GIVEN RECORDS -
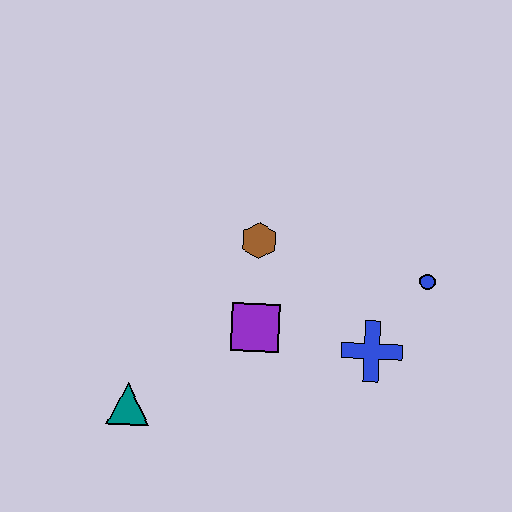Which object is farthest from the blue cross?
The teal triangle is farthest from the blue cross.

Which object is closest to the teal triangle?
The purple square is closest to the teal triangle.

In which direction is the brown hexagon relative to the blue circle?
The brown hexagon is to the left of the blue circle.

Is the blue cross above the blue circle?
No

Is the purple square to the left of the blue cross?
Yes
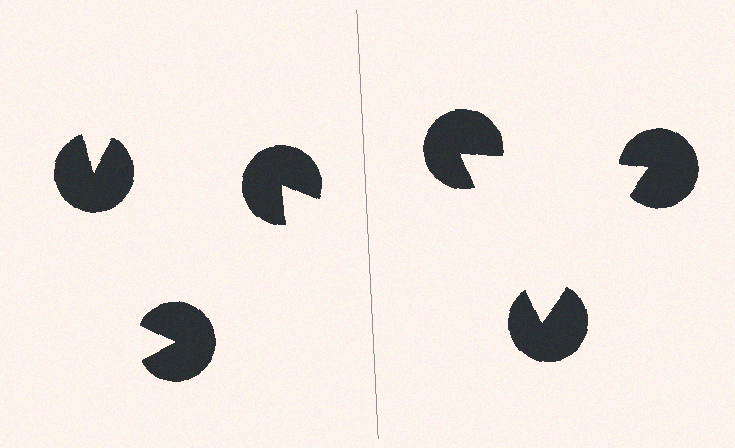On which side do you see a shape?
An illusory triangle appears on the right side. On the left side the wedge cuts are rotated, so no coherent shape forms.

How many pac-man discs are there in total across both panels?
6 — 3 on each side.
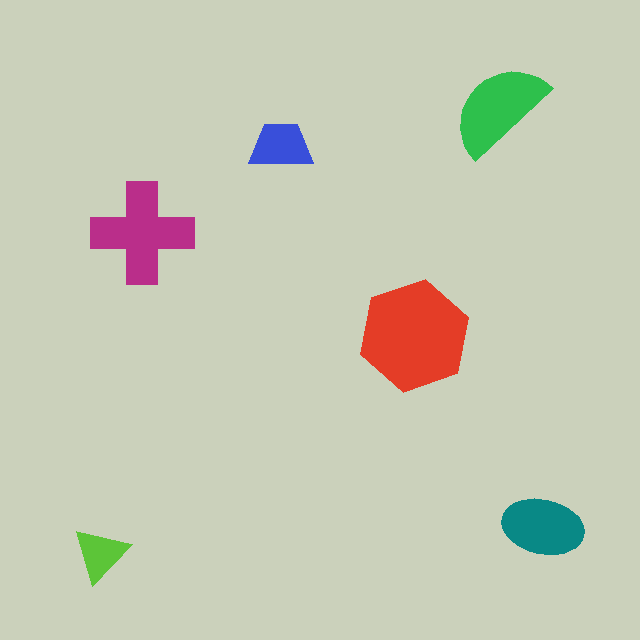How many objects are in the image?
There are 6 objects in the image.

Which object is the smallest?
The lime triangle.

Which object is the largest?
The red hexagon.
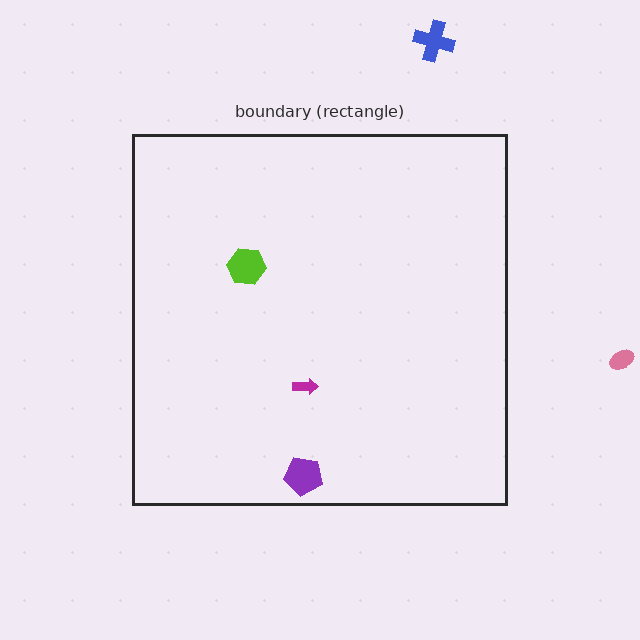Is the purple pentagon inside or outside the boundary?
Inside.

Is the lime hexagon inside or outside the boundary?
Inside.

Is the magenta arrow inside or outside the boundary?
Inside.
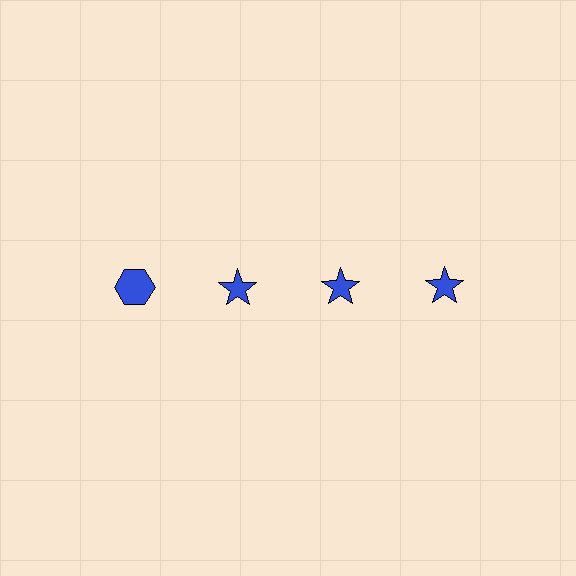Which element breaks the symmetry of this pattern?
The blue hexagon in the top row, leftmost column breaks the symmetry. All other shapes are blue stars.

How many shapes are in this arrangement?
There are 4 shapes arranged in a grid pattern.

PROBLEM REQUIREMENTS - In the copy, include no pictures; restate the listing above exactly.

RESPONSE TO THIS TASK -
Which object is farthest from the blue cross?
The teal triangle is farthest from the blue cross.

Which object is closest to the teal triangle?
The purple square is closest to the teal triangle.

In which direction is the brown hexagon relative to the blue circle?
The brown hexagon is to the left of the blue circle.

Is the blue cross above the blue circle?
No

Is the purple square to the left of the blue cross?
Yes
On which side do you see a shape?
An illusory triangle appears on the right side. On the left side the wedge cuts are rotated, so no coherent shape forms.

How many pac-man discs are there in total across both panels?
6 — 3 on each side.
How many objects are in the image?
There are 6 objects in the image.

Which object is the smallest?
The lime triangle.

Which object is the largest?
The red hexagon.
Is the purple pentagon inside or outside the boundary?
Inside.

Is the lime hexagon inside or outside the boundary?
Inside.

Is the magenta arrow inside or outside the boundary?
Inside.
Which element breaks the symmetry of this pattern?
The blue hexagon in the top row, leftmost column breaks the symmetry. All other shapes are blue stars.

How many shapes are in this arrangement?
There are 4 shapes arranged in a grid pattern.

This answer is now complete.